▶ **INFORMATION SUPPLIED**
━━━━━━

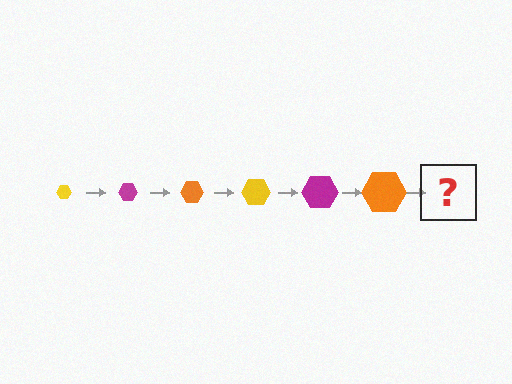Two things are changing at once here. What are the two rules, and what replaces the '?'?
The two rules are that the hexagon grows larger each step and the color cycles through yellow, magenta, and orange. The '?' should be a yellow hexagon, larger than the previous one.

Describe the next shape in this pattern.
It should be a yellow hexagon, larger than the previous one.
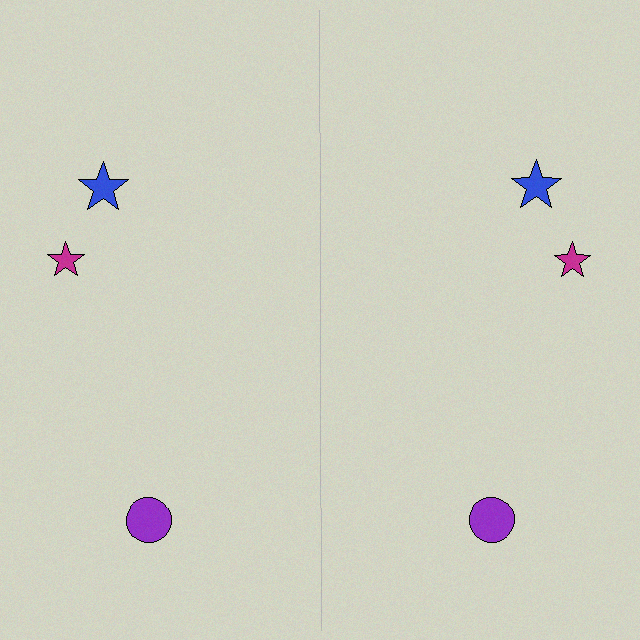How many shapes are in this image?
There are 6 shapes in this image.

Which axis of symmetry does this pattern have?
The pattern has a vertical axis of symmetry running through the center of the image.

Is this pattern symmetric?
Yes, this pattern has bilateral (reflection) symmetry.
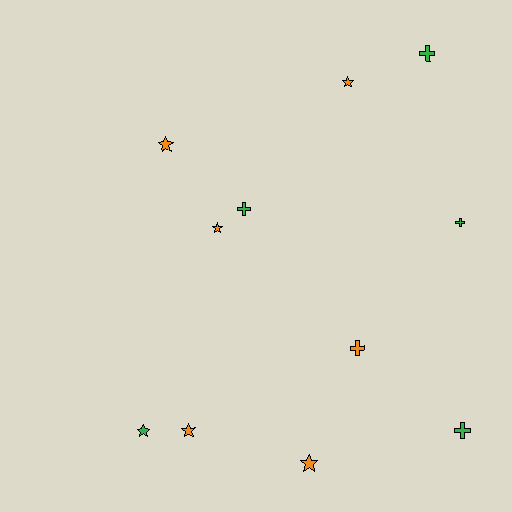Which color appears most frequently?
Orange, with 6 objects.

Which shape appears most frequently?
Star, with 6 objects.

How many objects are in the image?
There are 11 objects.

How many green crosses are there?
There are 4 green crosses.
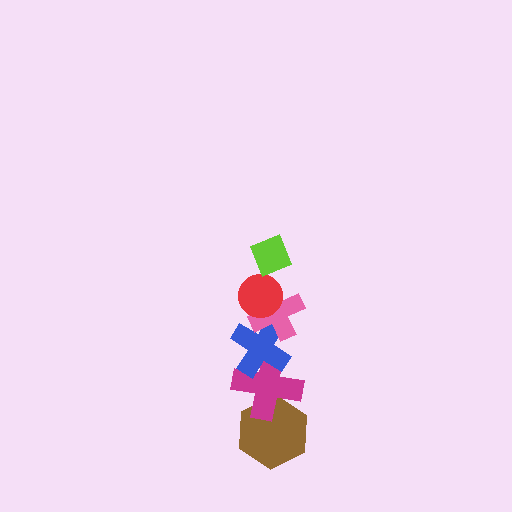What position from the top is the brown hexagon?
The brown hexagon is 6th from the top.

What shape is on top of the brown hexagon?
The magenta cross is on top of the brown hexagon.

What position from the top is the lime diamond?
The lime diamond is 1st from the top.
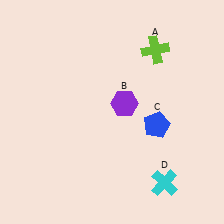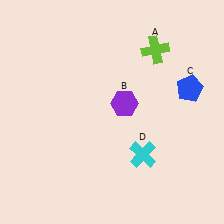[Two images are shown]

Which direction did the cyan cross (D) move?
The cyan cross (D) moved up and to the left.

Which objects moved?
The objects that moved are: the blue pentagon (C), the cyan cross (D).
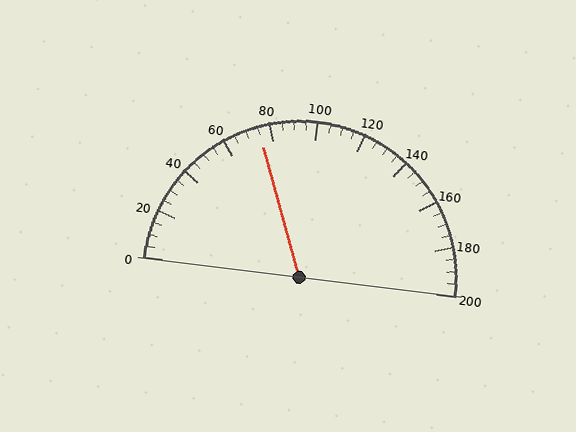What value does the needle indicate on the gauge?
The needle indicates approximately 75.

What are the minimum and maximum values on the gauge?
The gauge ranges from 0 to 200.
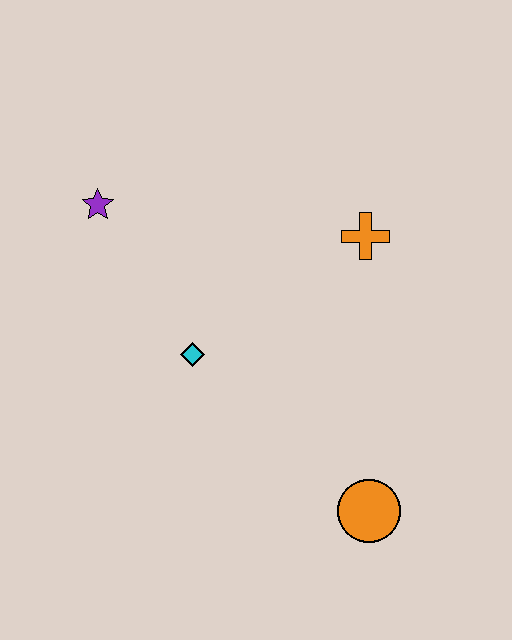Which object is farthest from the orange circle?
The purple star is farthest from the orange circle.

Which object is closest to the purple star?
The cyan diamond is closest to the purple star.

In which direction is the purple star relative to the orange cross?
The purple star is to the left of the orange cross.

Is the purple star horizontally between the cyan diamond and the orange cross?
No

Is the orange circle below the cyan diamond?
Yes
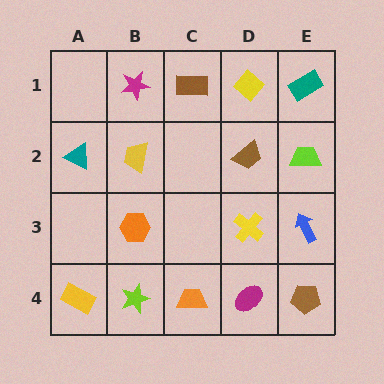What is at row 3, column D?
A yellow cross.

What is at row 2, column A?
A teal triangle.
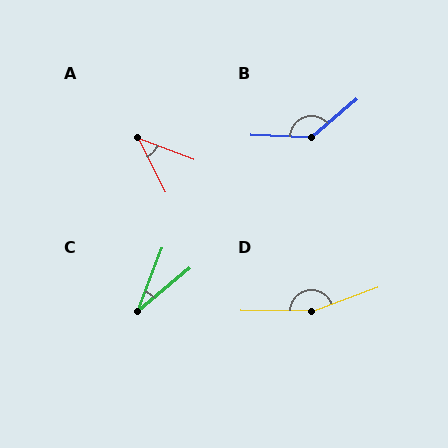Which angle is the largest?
D, at approximately 159 degrees.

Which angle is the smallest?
C, at approximately 29 degrees.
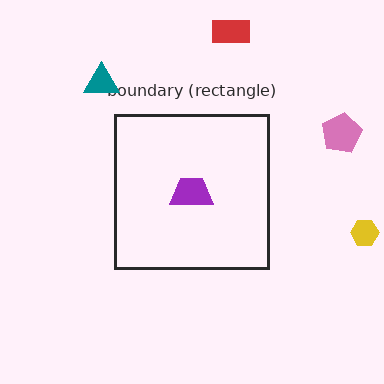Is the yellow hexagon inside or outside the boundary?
Outside.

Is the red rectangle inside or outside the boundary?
Outside.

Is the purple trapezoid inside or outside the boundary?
Inside.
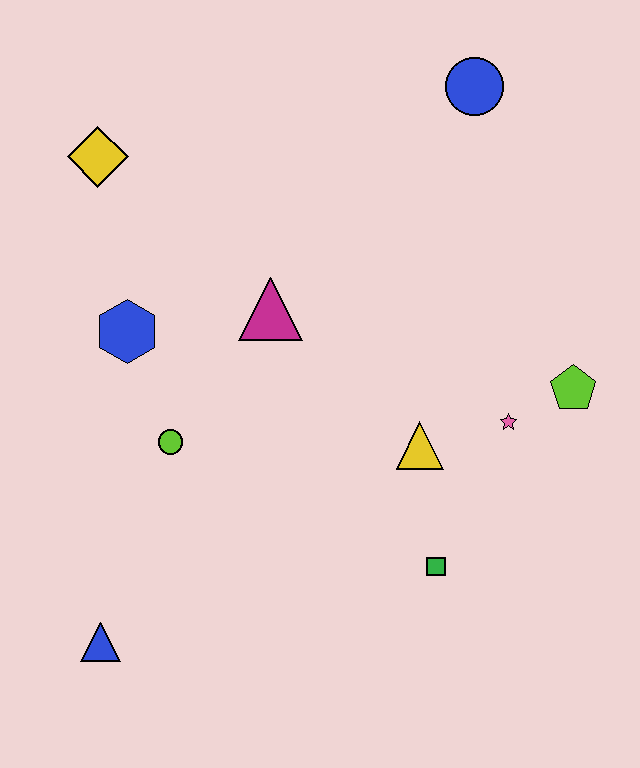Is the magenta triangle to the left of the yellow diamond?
No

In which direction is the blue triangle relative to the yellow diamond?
The blue triangle is below the yellow diamond.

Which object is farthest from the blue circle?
The blue triangle is farthest from the blue circle.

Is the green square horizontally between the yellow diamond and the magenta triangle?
No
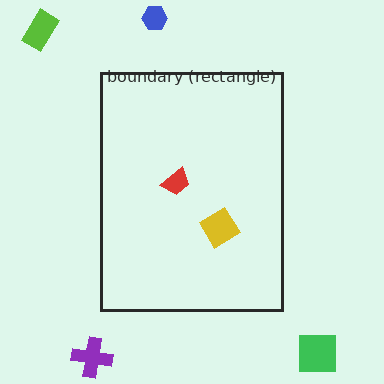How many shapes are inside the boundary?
2 inside, 4 outside.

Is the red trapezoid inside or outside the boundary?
Inside.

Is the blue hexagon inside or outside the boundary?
Outside.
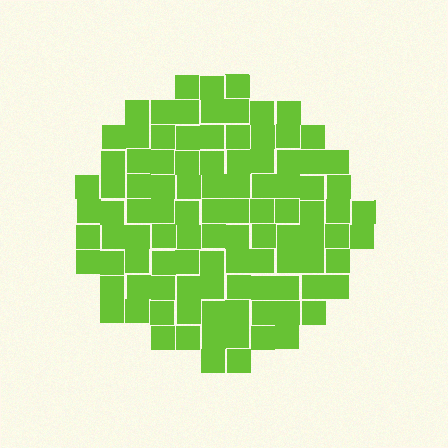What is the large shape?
The large shape is a circle.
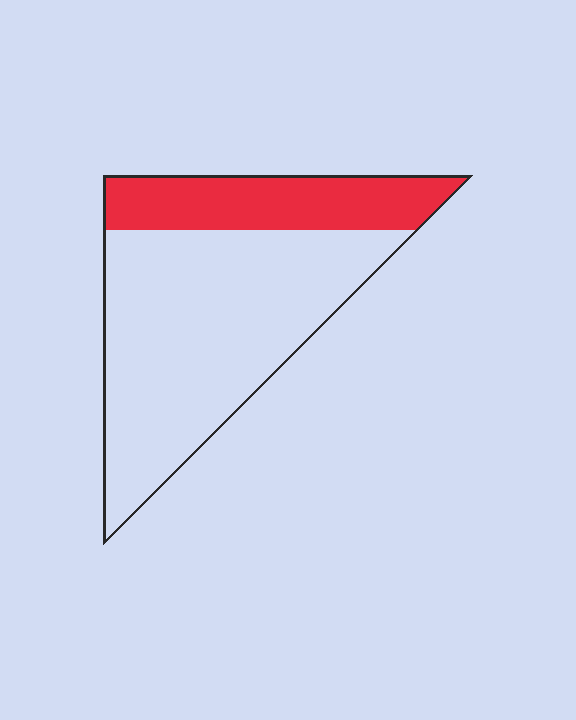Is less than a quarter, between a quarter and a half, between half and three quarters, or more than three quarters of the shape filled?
Between a quarter and a half.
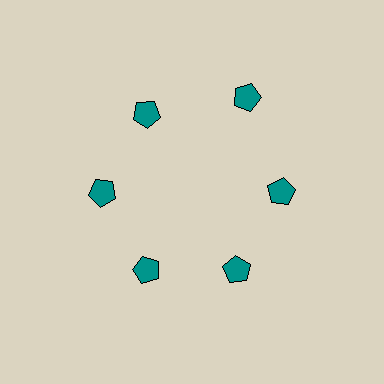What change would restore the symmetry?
The symmetry would be restored by moving it inward, back onto the ring so that all 6 pentagons sit at equal angles and equal distance from the center.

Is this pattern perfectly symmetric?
No. The 6 teal pentagons are arranged in a ring, but one element near the 1 o'clock position is pushed outward from the center, breaking the 6-fold rotational symmetry.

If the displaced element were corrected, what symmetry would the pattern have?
It would have 6-fold rotational symmetry — the pattern would map onto itself every 60 degrees.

━━━━━━

▶ **DIRECTIONS**
Pictures aside, set down the lines from the one containing "Is the purple trapezoid" through the end of the records above, exactly and only those.

▶ **CORRECT OUTPUT**
Is the purple trapezoid inside or outside the boundary?
Inside.
Is the magenta triangle to the left of the yellow diamond?
No

In which direction is the blue triangle relative to the yellow diamond?
The blue triangle is below the yellow diamond.

Which object is farthest from the blue circle?
The blue triangle is farthest from the blue circle.

Is the green square horizontally between the yellow diamond and the magenta triangle?
No
How many shapes are inside the boundary?
2 inside, 4 outside.

Is the red trapezoid inside or outside the boundary?
Inside.

Is the blue hexagon inside or outside the boundary?
Outside.
What is the large shape?
The large shape is a circle.
Is less than a quarter, between a quarter and a half, between half and three quarters, or more than three quarters of the shape filled?
Between a quarter and a half.
What change would restore the symmetry?
The symmetry would be restored by moving it inward, back onto the ring so that all 6 pentagons sit at equal angles and equal distance from the center.

Is this pattern perfectly symmetric?
No. The 6 teal pentagons are arranged in a ring, but one element near the 1 o'clock position is pushed outward from the center, breaking the 6-fold rotational symmetry.

If the displaced element were corrected, what symmetry would the pattern have?
It would have 6-fold rotational symmetry — the pattern would map onto itself every 60 degrees.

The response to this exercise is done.